INFORMATION SHOWN ->
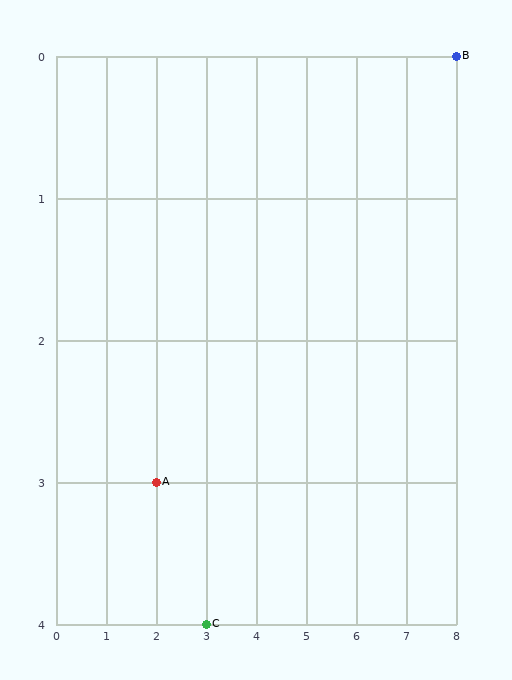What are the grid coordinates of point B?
Point B is at grid coordinates (8, 0).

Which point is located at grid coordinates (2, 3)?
Point A is at (2, 3).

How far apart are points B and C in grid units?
Points B and C are 5 columns and 4 rows apart (about 6.4 grid units diagonally).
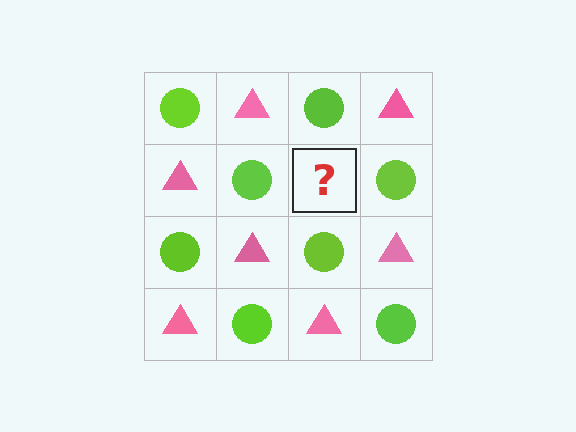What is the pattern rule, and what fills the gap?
The rule is that it alternates lime circle and pink triangle in a checkerboard pattern. The gap should be filled with a pink triangle.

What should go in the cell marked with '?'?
The missing cell should contain a pink triangle.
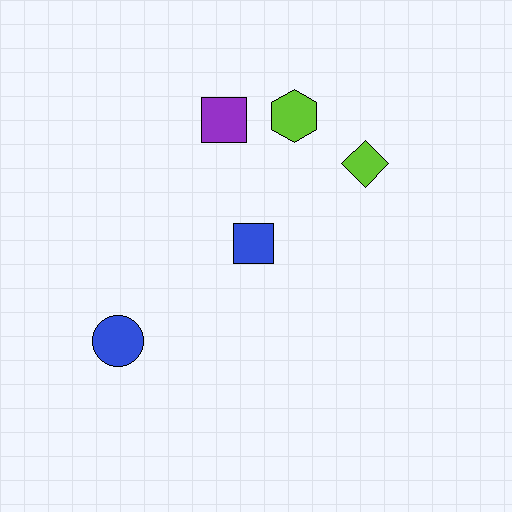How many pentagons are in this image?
There are no pentagons.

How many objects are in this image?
There are 5 objects.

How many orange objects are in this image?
There are no orange objects.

OBJECTIVE -> Repeat the material above word for word and skip every image in it.

SOLVED EXERCISE ->
What are the grid coordinates of point B?
Point B is at grid coordinates (8, 0).

Which point is located at grid coordinates (2, 3)?
Point A is at (2, 3).

How far apart are points B and C in grid units?
Points B and C are 5 columns and 4 rows apart (about 6.4 grid units diagonally).
What is the pattern rule, and what fills the gap?
The rule is that it alternates lime circle and pink triangle in a checkerboard pattern. The gap should be filled with a pink triangle.

What should go in the cell marked with '?'?
The missing cell should contain a pink triangle.
How many pentagons are in this image?
There are no pentagons.

How many objects are in this image?
There are 5 objects.

How many orange objects are in this image?
There are no orange objects.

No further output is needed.